## WHAT THE EXERCISE ASKS
Please output every line of the material as it stands, without the pictures.

## DATA FOR THIS TASK
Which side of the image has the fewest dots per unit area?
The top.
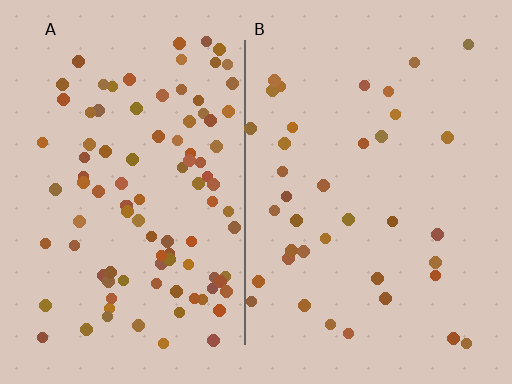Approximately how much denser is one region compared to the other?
Approximately 2.6× — region A over region B.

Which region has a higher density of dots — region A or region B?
A (the left).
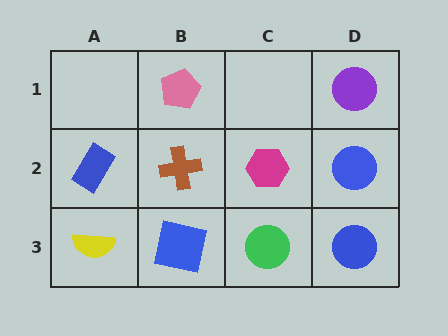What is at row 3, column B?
A blue square.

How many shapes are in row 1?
2 shapes.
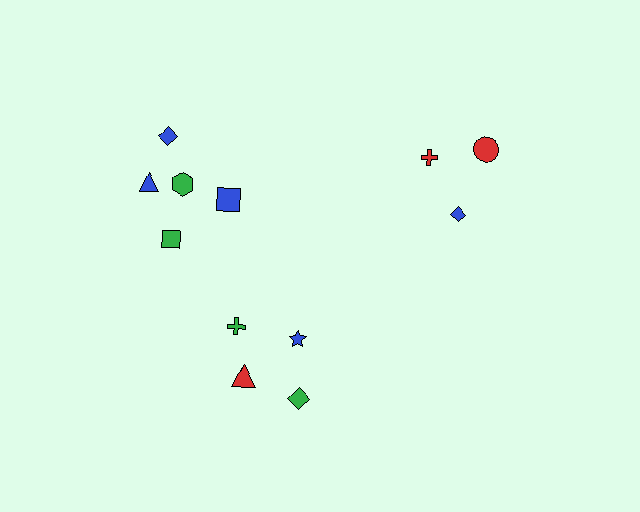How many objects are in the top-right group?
There are 3 objects.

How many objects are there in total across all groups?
There are 12 objects.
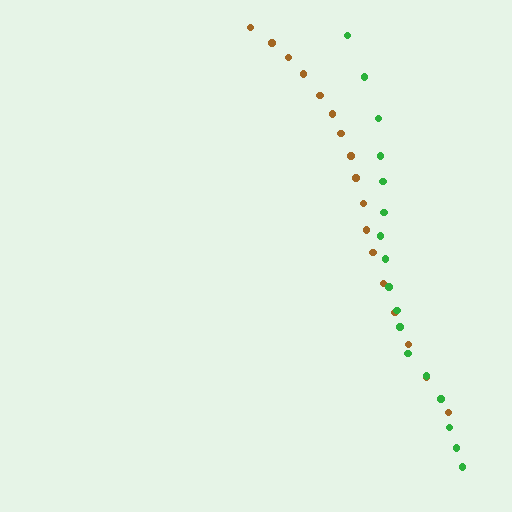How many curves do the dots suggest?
There are 2 distinct paths.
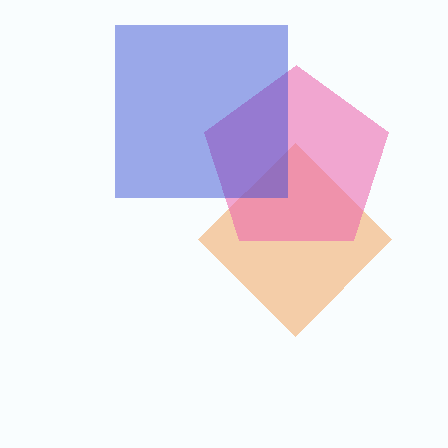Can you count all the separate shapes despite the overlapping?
Yes, there are 3 separate shapes.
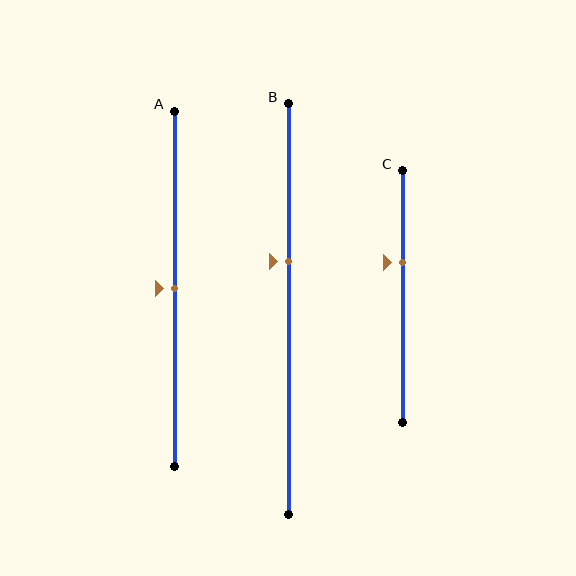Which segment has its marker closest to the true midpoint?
Segment A has its marker closest to the true midpoint.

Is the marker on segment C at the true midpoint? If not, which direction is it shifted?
No, the marker on segment C is shifted upward by about 14% of the segment length.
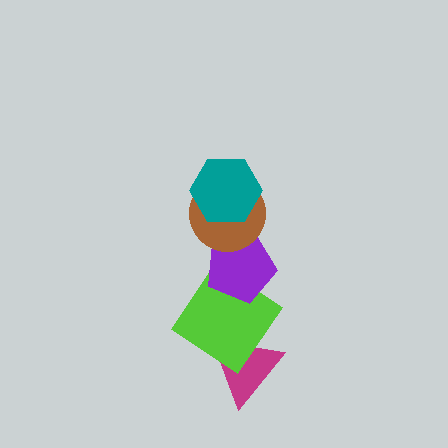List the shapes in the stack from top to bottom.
From top to bottom: the teal hexagon, the brown circle, the purple pentagon, the lime diamond, the magenta triangle.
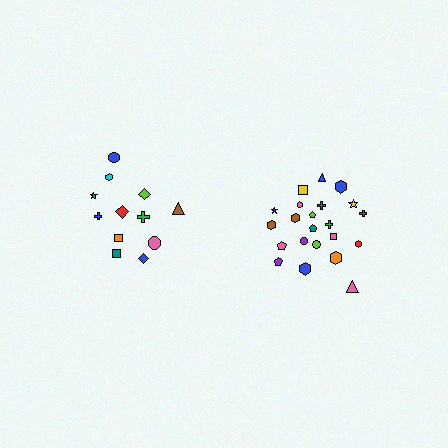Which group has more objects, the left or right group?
The right group.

## ANSWER IN FULL
Which side of the image has the fewest dots per unit area?
The top.
Approximately how much denser is one region compared to the other?
Approximately 2.6× — region A over region B.

Which region has a higher density of dots — region A or region B?
A (the left).
What is at row 3, column B?
A blue square.

How many shapes are in row 1?
2 shapes.
How many objects are in the top-right group?
There are 3 objects.

How many objects are there in total across all groups?
There are 12 objects.
How many curves do the dots suggest?
There are 2 distinct paths.
Can you count all the separate shapes despite the overlapping?
Yes, there are 3 separate shapes.
Which segment has its marker closest to the true midpoint?
Segment A has its marker closest to the true midpoint.

Is the marker on segment C at the true midpoint? If not, which direction is it shifted?
No, the marker on segment C is shifted upward by about 14% of the segment length.
List the shapes in the stack from top to bottom.
From top to bottom: the teal hexagon, the brown circle, the purple pentagon, the lime diamond, the magenta triangle.
Which group has more objects, the left or right group?
The right group.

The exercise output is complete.